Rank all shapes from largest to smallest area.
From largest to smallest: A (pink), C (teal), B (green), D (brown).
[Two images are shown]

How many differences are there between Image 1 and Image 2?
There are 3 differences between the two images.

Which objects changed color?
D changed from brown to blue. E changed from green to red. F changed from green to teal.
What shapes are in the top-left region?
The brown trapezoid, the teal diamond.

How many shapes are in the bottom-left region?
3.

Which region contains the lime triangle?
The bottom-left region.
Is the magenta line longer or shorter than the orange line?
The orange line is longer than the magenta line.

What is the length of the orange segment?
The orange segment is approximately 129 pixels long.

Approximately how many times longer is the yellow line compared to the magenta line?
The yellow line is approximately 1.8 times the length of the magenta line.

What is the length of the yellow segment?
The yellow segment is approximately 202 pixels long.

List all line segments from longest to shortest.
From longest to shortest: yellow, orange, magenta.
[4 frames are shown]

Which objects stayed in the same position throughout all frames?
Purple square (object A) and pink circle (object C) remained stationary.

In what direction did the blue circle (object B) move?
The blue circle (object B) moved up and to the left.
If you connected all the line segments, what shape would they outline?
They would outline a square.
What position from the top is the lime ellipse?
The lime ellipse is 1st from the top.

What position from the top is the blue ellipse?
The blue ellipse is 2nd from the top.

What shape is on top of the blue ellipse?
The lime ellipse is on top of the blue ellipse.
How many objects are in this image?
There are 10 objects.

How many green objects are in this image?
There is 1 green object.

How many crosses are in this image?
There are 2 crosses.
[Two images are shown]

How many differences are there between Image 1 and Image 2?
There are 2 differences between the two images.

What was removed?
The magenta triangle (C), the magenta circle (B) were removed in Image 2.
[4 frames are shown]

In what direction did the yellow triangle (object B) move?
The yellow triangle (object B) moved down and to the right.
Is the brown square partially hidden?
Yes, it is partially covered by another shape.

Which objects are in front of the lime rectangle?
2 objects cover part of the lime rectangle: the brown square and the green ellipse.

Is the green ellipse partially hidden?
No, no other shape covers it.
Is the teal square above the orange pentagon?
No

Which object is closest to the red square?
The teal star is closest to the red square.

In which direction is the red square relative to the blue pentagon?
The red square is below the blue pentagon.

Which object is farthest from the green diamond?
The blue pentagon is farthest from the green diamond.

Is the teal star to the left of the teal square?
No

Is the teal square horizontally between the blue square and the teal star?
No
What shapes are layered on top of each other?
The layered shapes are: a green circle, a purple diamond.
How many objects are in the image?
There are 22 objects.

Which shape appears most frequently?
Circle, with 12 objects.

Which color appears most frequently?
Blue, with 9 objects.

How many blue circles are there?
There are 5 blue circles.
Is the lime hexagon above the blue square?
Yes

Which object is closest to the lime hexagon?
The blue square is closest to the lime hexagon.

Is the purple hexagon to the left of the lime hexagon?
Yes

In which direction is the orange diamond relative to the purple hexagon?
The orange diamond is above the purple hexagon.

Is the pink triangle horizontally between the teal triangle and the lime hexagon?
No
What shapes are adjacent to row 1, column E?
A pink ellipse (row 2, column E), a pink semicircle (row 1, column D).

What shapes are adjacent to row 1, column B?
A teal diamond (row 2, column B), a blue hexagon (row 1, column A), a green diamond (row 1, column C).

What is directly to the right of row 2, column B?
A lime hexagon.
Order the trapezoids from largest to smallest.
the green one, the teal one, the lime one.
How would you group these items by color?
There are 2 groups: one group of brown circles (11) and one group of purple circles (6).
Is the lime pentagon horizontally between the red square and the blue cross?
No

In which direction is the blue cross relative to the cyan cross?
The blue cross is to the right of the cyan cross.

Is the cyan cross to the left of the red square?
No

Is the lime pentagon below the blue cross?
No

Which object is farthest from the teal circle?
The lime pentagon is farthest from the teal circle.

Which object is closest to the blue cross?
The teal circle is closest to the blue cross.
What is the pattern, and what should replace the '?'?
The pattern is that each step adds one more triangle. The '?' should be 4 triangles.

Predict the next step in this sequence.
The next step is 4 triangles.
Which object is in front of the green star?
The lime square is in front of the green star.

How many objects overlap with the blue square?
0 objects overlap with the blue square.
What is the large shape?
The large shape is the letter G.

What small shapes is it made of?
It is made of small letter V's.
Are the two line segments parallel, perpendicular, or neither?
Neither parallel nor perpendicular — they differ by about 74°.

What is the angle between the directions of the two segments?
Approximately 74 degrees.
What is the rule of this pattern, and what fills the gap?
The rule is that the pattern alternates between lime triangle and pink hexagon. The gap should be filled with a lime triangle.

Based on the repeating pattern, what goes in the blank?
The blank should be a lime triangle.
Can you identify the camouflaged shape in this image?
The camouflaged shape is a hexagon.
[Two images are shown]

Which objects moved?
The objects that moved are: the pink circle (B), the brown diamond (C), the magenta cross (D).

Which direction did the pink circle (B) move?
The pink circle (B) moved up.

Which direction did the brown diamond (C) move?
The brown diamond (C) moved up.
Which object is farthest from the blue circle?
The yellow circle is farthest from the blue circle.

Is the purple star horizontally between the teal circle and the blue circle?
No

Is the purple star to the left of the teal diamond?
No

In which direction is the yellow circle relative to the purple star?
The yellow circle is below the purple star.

### Exercise details
Each line must be given again exactly as written above.

### Exercise answer
Rank all shapes from largest to smallest area.
From largest to smallest: A (pink), C (teal), B (green), D (brown).
[Two images are shown]

How many differences are there between Image 1 and Image 2?
There are 3 differences between the two images.

Which objects changed color?
D changed from brown to blue. E changed from green to red. F changed from green to teal.
What shapes are in the top-left region?
The brown trapezoid, the teal diamond.

How many shapes are in the bottom-left region?
3.

Which region contains the lime triangle?
The bottom-left region.
Is the magenta line longer or shorter than the orange line?
The orange line is longer than the magenta line.

What is the length of the orange segment?
The orange segment is approximately 129 pixels long.

Approximately how many times longer is the yellow line compared to the magenta line?
The yellow line is approximately 1.8 times the length of the magenta line.

What is the length of the yellow segment?
The yellow segment is approximately 202 pixels long.

List all line segments from longest to shortest.
From longest to shortest: yellow, orange, magenta.
[4 frames are shown]

Which objects stayed in the same position throughout all frames?
Purple square (object A) and pink circle (object C) remained stationary.

In what direction did the blue circle (object B) move?
The blue circle (object B) moved up and to the left.
If you connected all the line segments, what shape would they outline?
They would outline a square.
What position from the top is the lime ellipse?
The lime ellipse is 1st from the top.

What position from the top is the blue ellipse?
The blue ellipse is 2nd from the top.

What shape is on top of the blue ellipse?
The lime ellipse is on top of the blue ellipse.
How many objects are in this image?
There are 10 objects.

How many green objects are in this image?
There is 1 green object.

How many crosses are in this image?
There are 2 crosses.
[Two images are shown]

How many differences are there between Image 1 and Image 2?
There are 2 differences between the two images.

What was removed?
The magenta triangle (C), the magenta circle (B) were removed in Image 2.
[4 frames are shown]

In what direction did the yellow triangle (object B) move?
The yellow triangle (object B) moved down and to the right.
Is the brown square partially hidden?
Yes, it is partially covered by another shape.

Which objects are in front of the lime rectangle?
2 objects cover part of the lime rectangle: the brown square and the green ellipse.

Is the green ellipse partially hidden?
No, no other shape covers it.
Is the teal square above the orange pentagon?
No

Which object is closest to the red square?
The teal star is closest to the red square.

In which direction is the red square relative to the blue pentagon?
The red square is below the blue pentagon.

Which object is farthest from the green diamond?
The blue pentagon is farthest from the green diamond.

Is the teal star to the left of the teal square?
No

Is the teal square horizontally between the blue square and the teal star?
No
What shapes are layered on top of each other?
The layered shapes are: a green circle, a purple diamond.
How many objects are in the image?
There are 22 objects.

Which shape appears most frequently?
Circle, with 12 objects.

Which color appears most frequently?
Blue, with 9 objects.

How many blue circles are there?
There are 5 blue circles.
Is the lime hexagon above the blue square?
Yes

Which object is closest to the lime hexagon?
The blue square is closest to the lime hexagon.

Is the purple hexagon to the left of the lime hexagon?
Yes

In which direction is the orange diamond relative to the purple hexagon?
The orange diamond is above the purple hexagon.

Is the pink triangle horizontally between the teal triangle and the lime hexagon?
No
What shapes are adjacent to row 1, column E?
A pink ellipse (row 2, column E), a pink semicircle (row 1, column D).

What shapes are adjacent to row 1, column B?
A teal diamond (row 2, column B), a blue hexagon (row 1, column A), a green diamond (row 1, column C).

What is directly to the right of row 2, column B?
A lime hexagon.
Order the trapezoids from largest to smallest.
the green one, the teal one, the lime one.
How would you group these items by color?
There are 2 groups: one group of brown circles (11) and one group of purple circles (6).
Is the lime pentagon horizontally between the red square and the blue cross?
No

In which direction is the blue cross relative to the cyan cross?
The blue cross is to the right of the cyan cross.

Is the cyan cross to the left of the red square?
No

Is the lime pentagon below the blue cross?
No

Which object is farthest from the teal circle?
The lime pentagon is farthest from the teal circle.

Which object is closest to the blue cross?
The teal circle is closest to the blue cross.
What is the pattern, and what should replace the '?'?
The pattern is that each step adds one more triangle. The '?' should be 4 triangles.

Predict the next step in this sequence.
The next step is 4 triangles.
Which object is in front of the green star?
The lime square is in front of the green star.

How many objects overlap with the blue square?
0 objects overlap with the blue square.
What is the large shape?
The large shape is the letter G.

What small shapes is it made of?
It is made of small letter V's.
Are the two line segments parallel, perpendicular, or neither?
Neither parallel nor perpendicular — they differ by about 74°.

What is the angle between the directions of the two segments?
Approximately 74 degrees.
What is the rule of this pattern, and what fills the gap?
The rule is that the pattern alternates between lime triangle and pink hexagon. The gap should be filled with a lime triangle.

Based on the repeating pattern, what goes in the blank?
The blank should be a lime triangle.
Can you identify the camouflaged shape in this image?
The camouflaged shape is a hexagon.
[Two images are shown]

Which objects moved?
The objects that moved are: the pink circle (B), the brown diamond (C), the magenta cross (D).

Which direction did the pink circle (B) move?
The pink circle (B) moved up.

Which direction did the brown diamond (C) move?
The brown diamond (C) moved up.
Which object is farthest from the blue circle?
The yellow circle is farthest from the blue circle.

Is the purple star horizontally between the teal circle and the blue circle?
No

Is the purple star to the left of the teal diamond?
No

In which direction is the yellow circle relative to the purple star?
The yellow circle is below the purple star.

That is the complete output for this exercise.